(Rows from a shape dataset)
((
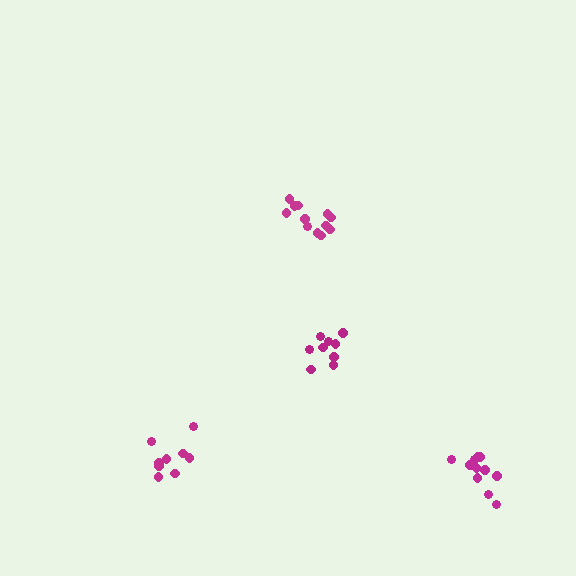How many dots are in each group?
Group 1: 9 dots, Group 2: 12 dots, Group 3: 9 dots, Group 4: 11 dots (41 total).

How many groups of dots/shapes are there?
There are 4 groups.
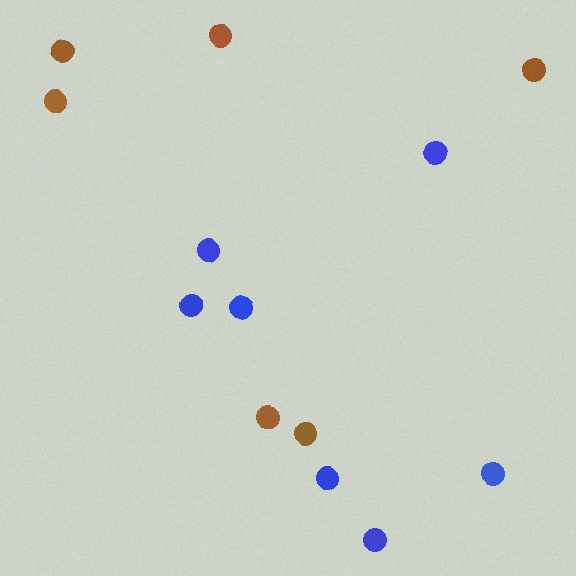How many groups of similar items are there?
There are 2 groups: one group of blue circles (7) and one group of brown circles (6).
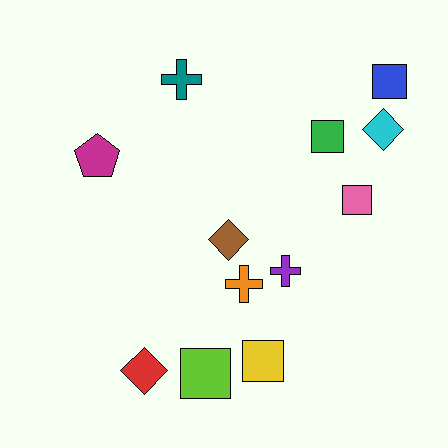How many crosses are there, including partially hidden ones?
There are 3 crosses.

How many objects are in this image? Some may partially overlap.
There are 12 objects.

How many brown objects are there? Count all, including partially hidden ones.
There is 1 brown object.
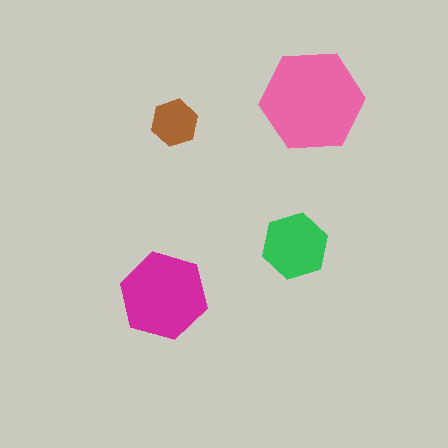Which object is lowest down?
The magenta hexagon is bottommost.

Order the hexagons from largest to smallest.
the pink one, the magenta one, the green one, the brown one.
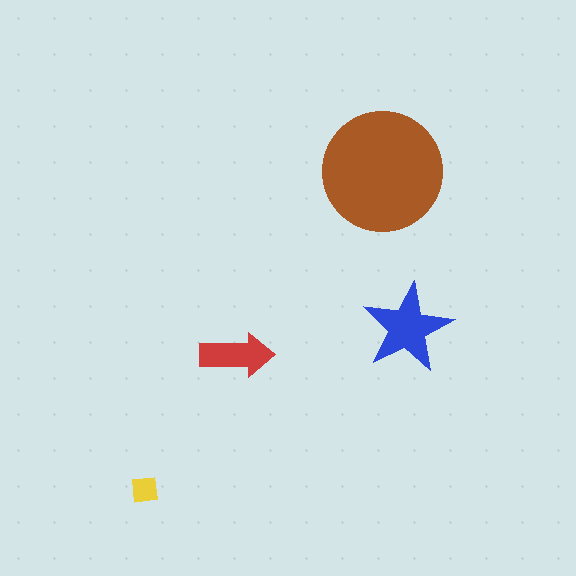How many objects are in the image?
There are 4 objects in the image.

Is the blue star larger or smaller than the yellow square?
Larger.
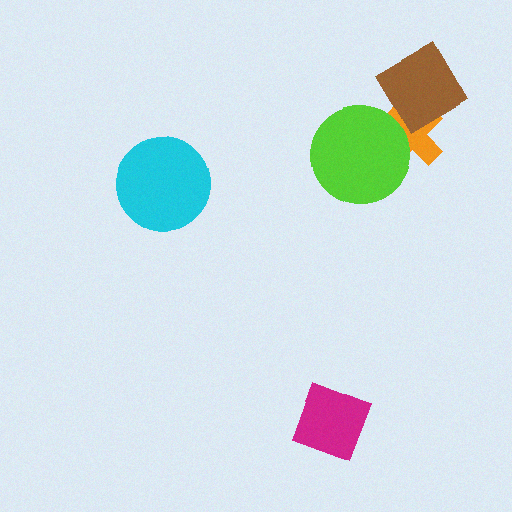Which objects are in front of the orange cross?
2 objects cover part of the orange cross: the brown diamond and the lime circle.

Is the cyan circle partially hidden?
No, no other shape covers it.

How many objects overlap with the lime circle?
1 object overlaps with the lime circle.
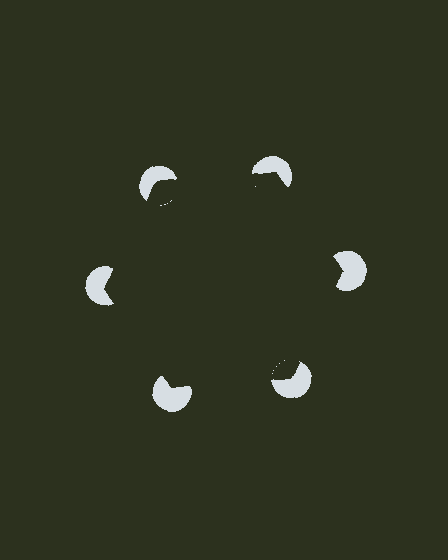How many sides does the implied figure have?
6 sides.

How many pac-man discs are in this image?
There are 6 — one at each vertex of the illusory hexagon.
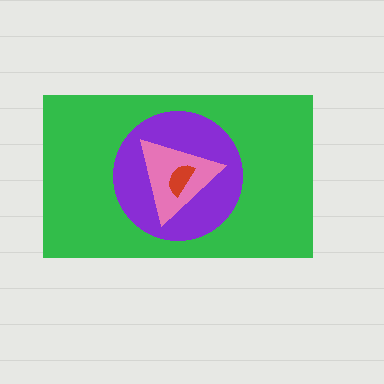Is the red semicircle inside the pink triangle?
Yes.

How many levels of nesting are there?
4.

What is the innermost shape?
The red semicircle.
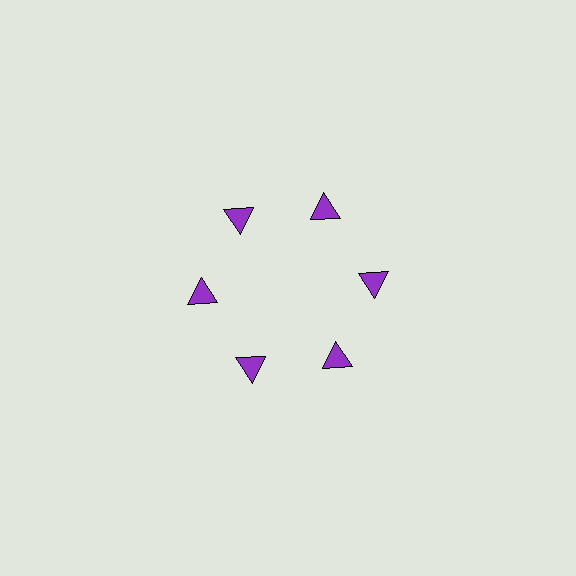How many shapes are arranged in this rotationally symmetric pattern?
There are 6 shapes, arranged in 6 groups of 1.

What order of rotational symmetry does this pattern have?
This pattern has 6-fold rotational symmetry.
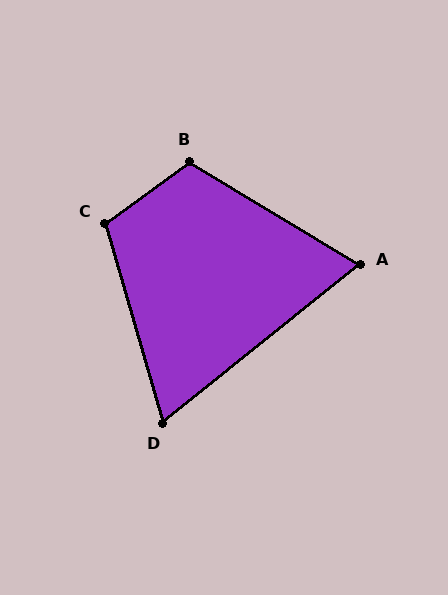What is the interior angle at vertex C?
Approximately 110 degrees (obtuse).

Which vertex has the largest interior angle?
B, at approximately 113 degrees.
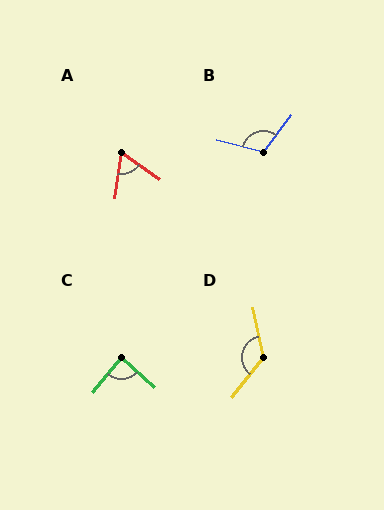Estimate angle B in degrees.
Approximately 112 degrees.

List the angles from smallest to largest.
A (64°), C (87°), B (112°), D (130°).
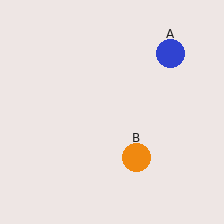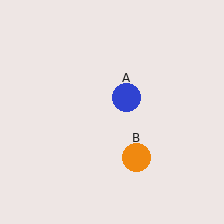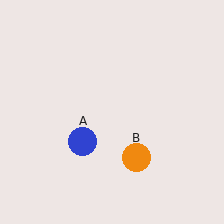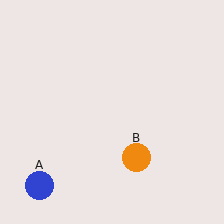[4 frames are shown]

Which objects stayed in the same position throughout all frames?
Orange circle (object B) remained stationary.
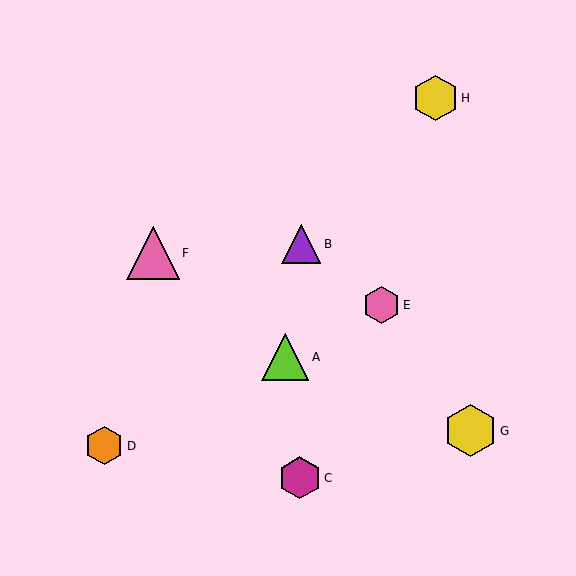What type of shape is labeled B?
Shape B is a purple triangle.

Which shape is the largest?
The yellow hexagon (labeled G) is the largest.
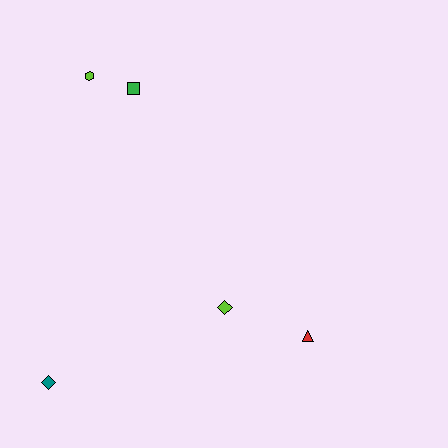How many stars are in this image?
))
▸ PROBLEM TO SOLVE
Starting at the line containing "What is the innermost shape?", write out each line through the last one in the listing above, inclusive, and nothing else. Pictures are excluded from the copy.

▸ CORRECT RESPONSE
What is the innermost shape?
The red semicircle.
How many shapes are arranged in this rotationally symmetric pattern?
There are 6 shapes, arranged in 6 groups of 1.

What order of rotational symmetry does this pattern have?
This pattern has 6-fold rotational symmetry.
What is the interior angle at vertex C?
Approximately 110 degrees (obtuse).

Which vertex has the largest interior angle?
B, at approximately 113 degrees.
Estimate angle B in degrees.
Approximately 112 degrees.

List the angles from smallest to largest.
A (64°), C (87°), B (112°), D (130°).
[4 frames are shown]

Which objects stayed in the same position throughout all frames?
Orange circle (object B) remained stationary.
What type of shape is labeled B?
Shape B is a purple triangle.

Which shape is the largest?
The yellow hexagon (labeled G) is the largest.
How many stars are in this image?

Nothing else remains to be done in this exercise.